### TASK TO CARRY OUT
Add 20 to every bounding box coordinate in the answers while writing out the lines again, requests included, beginning at the first line and stopping after the line that contains "(591, 492), (631, 512)". Leave every other number as it is, and give no lines beyond that point.

### ENTRIES PROVIDED
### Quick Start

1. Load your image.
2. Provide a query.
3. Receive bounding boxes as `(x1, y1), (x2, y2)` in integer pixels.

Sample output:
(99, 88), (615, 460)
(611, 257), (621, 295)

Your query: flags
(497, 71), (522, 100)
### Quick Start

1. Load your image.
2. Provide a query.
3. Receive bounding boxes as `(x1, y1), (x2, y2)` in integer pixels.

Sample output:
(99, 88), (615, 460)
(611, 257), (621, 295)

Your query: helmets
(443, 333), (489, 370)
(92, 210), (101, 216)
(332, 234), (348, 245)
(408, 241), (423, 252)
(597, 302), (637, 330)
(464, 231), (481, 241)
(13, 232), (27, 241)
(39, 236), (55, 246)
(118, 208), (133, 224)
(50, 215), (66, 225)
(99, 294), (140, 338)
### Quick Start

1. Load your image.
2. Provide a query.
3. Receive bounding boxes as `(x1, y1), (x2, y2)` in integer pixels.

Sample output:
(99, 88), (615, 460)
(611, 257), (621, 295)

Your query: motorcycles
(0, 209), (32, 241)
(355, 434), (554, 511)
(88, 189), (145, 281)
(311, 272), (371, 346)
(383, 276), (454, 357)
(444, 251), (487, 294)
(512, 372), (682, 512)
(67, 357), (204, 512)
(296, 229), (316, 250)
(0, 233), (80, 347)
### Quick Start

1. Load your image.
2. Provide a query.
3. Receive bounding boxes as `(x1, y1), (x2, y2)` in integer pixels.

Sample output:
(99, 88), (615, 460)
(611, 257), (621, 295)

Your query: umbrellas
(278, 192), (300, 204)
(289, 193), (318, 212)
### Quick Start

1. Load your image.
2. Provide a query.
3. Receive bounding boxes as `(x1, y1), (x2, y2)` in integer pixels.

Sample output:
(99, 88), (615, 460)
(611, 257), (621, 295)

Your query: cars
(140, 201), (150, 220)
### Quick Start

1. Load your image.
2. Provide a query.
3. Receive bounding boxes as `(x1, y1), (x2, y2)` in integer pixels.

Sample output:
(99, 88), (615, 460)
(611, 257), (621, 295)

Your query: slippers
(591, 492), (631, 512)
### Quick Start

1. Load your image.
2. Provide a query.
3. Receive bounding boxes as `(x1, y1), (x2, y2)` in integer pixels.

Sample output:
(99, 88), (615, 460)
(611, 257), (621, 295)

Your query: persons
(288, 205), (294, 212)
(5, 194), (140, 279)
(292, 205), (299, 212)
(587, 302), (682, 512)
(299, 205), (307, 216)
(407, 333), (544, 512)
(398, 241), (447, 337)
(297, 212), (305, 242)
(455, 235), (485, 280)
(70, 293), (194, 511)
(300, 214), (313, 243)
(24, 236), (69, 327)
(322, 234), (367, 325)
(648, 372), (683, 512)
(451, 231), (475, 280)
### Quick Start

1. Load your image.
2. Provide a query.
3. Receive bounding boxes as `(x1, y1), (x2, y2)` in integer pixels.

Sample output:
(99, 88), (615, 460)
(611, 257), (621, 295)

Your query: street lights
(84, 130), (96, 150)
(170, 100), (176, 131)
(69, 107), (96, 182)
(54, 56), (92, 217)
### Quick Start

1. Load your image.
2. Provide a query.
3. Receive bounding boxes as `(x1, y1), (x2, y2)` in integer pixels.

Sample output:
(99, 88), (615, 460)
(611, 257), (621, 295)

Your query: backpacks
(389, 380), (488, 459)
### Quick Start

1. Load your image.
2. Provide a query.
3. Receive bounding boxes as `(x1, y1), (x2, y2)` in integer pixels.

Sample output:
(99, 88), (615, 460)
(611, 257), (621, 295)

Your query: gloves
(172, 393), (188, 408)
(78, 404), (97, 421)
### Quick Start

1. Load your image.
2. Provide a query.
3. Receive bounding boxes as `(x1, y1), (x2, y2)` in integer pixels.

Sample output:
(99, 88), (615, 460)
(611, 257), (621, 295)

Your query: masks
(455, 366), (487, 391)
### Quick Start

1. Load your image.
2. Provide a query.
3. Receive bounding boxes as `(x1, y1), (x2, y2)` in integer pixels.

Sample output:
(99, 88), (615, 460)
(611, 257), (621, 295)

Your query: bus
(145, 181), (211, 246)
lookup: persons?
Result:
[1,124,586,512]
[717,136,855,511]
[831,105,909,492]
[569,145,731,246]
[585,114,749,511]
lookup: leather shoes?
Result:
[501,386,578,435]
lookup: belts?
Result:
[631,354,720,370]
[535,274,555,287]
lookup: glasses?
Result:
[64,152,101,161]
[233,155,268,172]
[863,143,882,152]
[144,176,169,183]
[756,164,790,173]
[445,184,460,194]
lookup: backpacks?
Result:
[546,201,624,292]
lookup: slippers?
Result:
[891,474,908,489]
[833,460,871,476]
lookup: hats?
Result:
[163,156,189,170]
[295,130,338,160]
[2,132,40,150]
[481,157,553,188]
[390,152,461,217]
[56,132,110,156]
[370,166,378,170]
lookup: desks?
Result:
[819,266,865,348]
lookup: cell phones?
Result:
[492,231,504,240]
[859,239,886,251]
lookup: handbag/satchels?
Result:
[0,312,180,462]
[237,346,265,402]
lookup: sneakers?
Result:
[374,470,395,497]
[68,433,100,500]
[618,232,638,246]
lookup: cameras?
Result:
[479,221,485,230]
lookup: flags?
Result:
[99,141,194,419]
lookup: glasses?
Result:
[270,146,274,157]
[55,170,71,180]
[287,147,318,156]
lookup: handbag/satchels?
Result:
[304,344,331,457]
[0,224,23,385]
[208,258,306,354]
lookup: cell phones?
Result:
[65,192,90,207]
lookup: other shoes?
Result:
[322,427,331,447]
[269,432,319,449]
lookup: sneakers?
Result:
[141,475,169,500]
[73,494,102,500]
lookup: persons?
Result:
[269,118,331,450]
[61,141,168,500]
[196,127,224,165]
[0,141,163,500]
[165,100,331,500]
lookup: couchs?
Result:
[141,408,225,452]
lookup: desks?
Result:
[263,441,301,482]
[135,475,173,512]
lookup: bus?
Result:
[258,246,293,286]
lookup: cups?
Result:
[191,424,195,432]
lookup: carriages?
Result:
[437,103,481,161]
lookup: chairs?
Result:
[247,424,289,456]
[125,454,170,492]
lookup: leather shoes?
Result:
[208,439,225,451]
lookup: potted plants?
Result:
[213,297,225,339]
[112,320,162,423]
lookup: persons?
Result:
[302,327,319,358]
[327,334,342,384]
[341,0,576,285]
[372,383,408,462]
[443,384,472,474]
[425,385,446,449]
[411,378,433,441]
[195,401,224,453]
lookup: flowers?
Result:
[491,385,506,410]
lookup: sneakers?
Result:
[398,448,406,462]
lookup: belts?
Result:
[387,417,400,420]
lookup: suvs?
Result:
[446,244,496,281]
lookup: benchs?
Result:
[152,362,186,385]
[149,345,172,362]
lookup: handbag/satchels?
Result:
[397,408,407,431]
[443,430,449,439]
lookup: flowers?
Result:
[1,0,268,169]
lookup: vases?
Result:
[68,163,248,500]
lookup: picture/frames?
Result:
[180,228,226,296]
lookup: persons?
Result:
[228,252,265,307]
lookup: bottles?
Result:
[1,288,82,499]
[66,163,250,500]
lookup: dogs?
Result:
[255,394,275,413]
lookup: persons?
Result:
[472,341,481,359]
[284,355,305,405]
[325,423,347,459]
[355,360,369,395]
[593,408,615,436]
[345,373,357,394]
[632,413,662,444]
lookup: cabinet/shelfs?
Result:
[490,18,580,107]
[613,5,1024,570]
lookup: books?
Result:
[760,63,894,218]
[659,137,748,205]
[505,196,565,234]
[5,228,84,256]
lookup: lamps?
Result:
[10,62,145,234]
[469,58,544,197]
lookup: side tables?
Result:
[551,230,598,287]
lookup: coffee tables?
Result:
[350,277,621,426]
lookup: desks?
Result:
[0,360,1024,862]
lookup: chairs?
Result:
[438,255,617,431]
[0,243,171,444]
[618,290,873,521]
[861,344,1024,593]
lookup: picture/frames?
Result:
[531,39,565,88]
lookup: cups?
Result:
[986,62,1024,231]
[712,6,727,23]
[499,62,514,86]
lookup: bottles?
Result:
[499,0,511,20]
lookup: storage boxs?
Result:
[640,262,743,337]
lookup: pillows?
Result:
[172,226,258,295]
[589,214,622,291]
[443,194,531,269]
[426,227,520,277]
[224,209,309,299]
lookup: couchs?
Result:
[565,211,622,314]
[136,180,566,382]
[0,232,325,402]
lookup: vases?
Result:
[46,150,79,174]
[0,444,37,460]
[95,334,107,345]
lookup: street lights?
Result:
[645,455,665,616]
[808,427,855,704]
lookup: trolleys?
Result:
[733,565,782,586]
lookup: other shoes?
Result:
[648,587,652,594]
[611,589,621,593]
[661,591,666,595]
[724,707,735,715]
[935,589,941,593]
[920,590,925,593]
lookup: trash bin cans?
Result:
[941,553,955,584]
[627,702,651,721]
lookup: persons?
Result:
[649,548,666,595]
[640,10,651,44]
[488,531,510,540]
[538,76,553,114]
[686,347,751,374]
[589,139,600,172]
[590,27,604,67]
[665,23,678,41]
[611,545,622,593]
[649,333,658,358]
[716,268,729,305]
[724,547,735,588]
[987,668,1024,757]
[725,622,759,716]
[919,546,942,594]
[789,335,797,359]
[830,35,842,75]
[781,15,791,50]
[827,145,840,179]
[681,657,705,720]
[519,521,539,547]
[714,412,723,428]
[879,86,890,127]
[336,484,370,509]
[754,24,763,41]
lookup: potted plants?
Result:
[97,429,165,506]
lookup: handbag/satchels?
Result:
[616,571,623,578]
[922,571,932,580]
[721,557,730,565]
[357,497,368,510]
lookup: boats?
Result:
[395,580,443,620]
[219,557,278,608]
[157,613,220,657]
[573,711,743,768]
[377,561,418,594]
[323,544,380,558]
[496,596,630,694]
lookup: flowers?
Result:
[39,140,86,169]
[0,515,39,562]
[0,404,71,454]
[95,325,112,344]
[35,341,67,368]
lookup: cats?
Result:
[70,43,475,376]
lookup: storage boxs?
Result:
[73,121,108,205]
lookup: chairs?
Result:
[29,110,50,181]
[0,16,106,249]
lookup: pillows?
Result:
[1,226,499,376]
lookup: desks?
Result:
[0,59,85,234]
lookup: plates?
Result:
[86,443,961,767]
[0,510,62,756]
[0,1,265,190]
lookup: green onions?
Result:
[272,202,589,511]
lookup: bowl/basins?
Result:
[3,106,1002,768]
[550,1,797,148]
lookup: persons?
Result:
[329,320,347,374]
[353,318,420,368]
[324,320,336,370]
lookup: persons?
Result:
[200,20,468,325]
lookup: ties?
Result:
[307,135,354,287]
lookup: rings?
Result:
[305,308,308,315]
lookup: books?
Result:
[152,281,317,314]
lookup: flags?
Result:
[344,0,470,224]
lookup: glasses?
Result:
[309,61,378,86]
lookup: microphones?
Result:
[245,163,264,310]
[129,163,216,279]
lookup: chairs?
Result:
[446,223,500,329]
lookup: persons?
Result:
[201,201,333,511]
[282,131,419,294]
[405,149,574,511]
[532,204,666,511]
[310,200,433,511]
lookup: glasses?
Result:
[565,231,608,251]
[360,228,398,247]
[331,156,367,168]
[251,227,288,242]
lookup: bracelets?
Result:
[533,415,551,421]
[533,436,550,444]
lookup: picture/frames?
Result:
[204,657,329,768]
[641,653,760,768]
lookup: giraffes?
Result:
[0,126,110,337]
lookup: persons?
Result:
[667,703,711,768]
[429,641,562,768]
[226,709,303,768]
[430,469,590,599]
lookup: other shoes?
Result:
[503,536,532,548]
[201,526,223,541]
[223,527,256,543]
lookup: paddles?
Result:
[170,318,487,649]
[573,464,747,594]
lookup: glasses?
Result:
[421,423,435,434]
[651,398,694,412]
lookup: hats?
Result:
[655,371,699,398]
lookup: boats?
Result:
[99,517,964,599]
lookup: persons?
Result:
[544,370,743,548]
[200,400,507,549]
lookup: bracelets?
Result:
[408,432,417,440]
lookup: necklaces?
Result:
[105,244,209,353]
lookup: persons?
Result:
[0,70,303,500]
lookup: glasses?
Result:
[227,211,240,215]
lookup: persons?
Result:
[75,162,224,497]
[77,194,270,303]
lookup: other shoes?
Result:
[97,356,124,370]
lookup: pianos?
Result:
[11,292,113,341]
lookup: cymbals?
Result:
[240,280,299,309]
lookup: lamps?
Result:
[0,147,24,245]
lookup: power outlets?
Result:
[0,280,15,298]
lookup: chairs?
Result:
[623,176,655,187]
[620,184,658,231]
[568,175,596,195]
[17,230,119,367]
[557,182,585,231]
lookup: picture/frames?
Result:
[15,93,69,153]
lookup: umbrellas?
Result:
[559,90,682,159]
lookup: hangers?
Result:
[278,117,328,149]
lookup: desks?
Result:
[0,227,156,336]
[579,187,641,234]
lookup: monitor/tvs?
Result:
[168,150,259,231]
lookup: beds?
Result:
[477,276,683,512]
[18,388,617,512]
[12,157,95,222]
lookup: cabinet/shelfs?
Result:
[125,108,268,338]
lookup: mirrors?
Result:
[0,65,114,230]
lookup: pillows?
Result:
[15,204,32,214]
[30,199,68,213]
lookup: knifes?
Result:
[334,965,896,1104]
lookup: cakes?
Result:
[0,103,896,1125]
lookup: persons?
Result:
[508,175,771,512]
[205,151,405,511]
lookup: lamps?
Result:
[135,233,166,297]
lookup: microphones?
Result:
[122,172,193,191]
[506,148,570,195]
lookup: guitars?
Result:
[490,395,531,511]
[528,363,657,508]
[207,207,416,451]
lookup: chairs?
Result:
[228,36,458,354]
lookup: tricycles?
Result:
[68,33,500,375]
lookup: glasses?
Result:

### OUTPUT OF THE EXERCISE
### Quick Start

1. Load your image.
2. Provide a query.
3. Receive bounding boxes as `(x1, y1), (x2, y2)` in integer pixels.

Sample output:
(99, 88), (615, 460)
(611, 257), (621, 295)

Your query: flags
(517, 91), (542, 120)
### Quick Start

1. Load your image.
2. Provide a query.
3. Receive bounding boxes as `(x1, y1), (x2, y2)` in integer pixels.

Sample output:
(99, 88), (615, 460)
(611, 257), (621, 295)

Your query: helmets
(463, 353), (509, 390)
(112, 230), (121, 236)
(352, 254), (368, 265)
(428, 261), (443, 272)
(617, 322), (657, 350)
(484, 251), (501, 261)
(33, 252), (47, 261)
(59, 256), (75, 266)
(138, 228), (153, 244)
(70, 235), (86, 245)
(119, 314), (160, 358)
### Quick Start

1. Load your image.
2. Provide a query.
3. Receive bounding boxes as `(x1, y1), (x2, y2)` in integer pixels.

Sample output:
(99, 88), (615, 460)
(611, 257), (621, 295)

Your query: motorcycles
(20, 229), (52, 261)
(375, 454), (574, 531)
(108, 209), (165, 301)
(331, 292), (391, 366)
(403, 296), (474, 377)
(464, 271), (507, 314)
(532, 392), (702, 532)
(87, 377), (224, 532)
(316, 249), (336, 270)
(20, 253), (100, 367)
### Quick Start

1. Load your image.
2. Provide a query.
3. Receive bounding boxes as `(x1, y1), (x2, y2)` in integer pixels.

Sample output:
(99, 88), (615, 460)
(611, 257), (621, 295)

Your query: umbrellas
(298, 212), (320, 224)
(309, 213), (338, 232)
### Quick Start

1. Load your image.
2. Provide a query.
3. Receive bounding boxes as `(x1, y1), (x2, y2)` in integer pixels.

Sample output:
(99, 88), (615, 460)
(611, 257), (621, 295)

Your query: cars
(160, 221), (170, 240)
### Quick Start

1. Load your image.
2. Provide a query.
3. Receive bounding boxes as `(x1, y1), (x2, y2)` in integer pixels.

Sample output:
(99, 88), (615, 460)
(611, 257), (621, 295)

Your query: slippers
(611, 512), (651, 532)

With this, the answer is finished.